-- start of Working data --

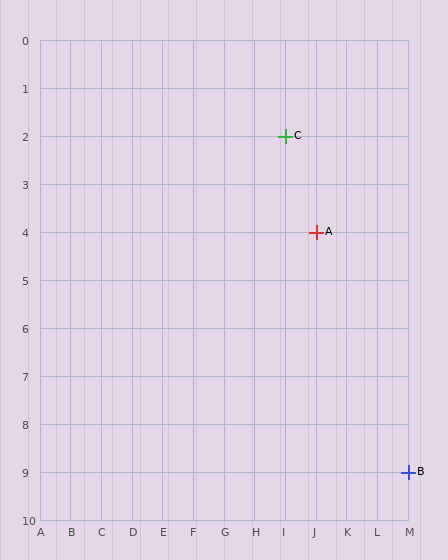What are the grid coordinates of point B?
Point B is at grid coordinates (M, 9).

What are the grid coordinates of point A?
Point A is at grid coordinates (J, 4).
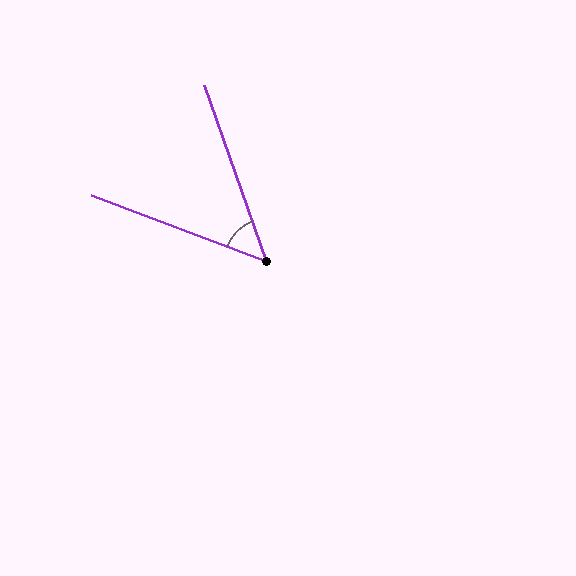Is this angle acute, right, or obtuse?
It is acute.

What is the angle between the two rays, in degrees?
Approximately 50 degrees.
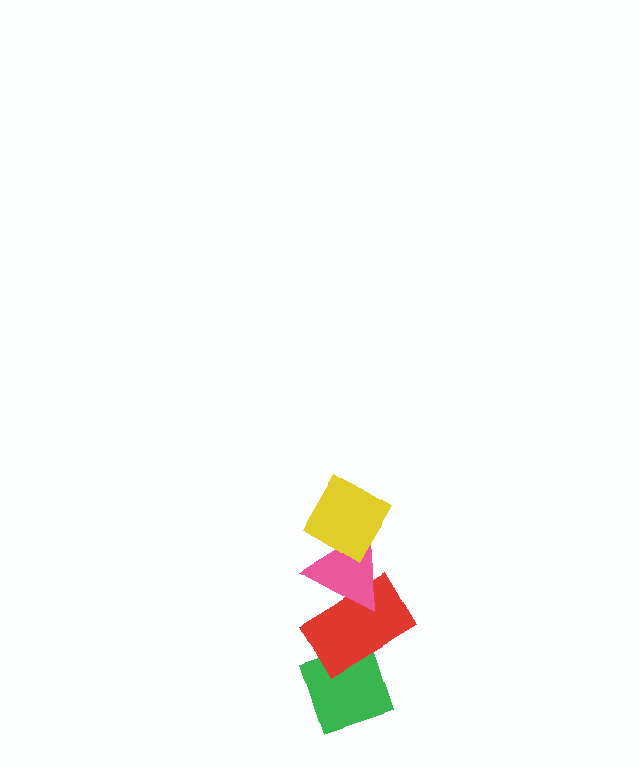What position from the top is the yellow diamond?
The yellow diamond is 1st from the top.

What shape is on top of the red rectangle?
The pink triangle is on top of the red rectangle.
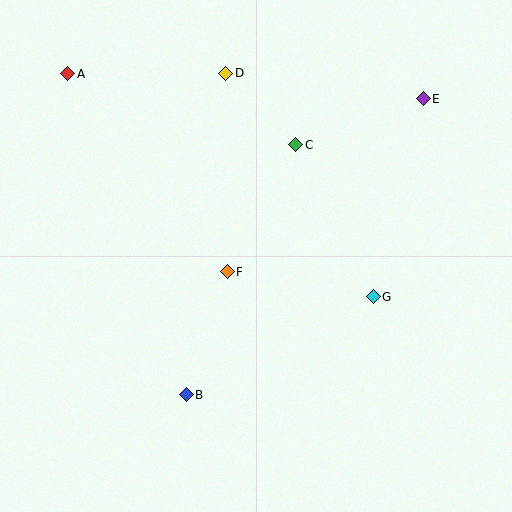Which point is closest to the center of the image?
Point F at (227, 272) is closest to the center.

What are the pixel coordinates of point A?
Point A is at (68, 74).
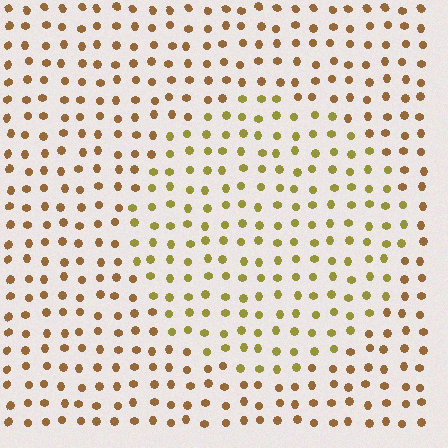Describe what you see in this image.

-- end of Working data --

◆ What you have to do ◆
Without including any picture, retype the entries exactly.

◆ Final result ◆
What are the grid coordinates of point B?
Point B is at grid coordinates (M, 9).

What are the grid coordinates of point A?
Point A is at grid coordinates (J, 4).
Is this angle acute, right, or obtuse?
It is acute.

What is the angle between the two rays, in degrees?
Approximately 50 degrees.
What position from the top is the yellow diamond?
The yellow diamond is 1st from the top.

What shape is on top of the red rectangle?
The pink triangle is on top of the red rectangle.
Which point is closest to the center of the image?
Point F at (227, 272) is closest to the center.

What are the pixel coordinates of point A?
Point A is at (68, 74).
Describe what you see in this image.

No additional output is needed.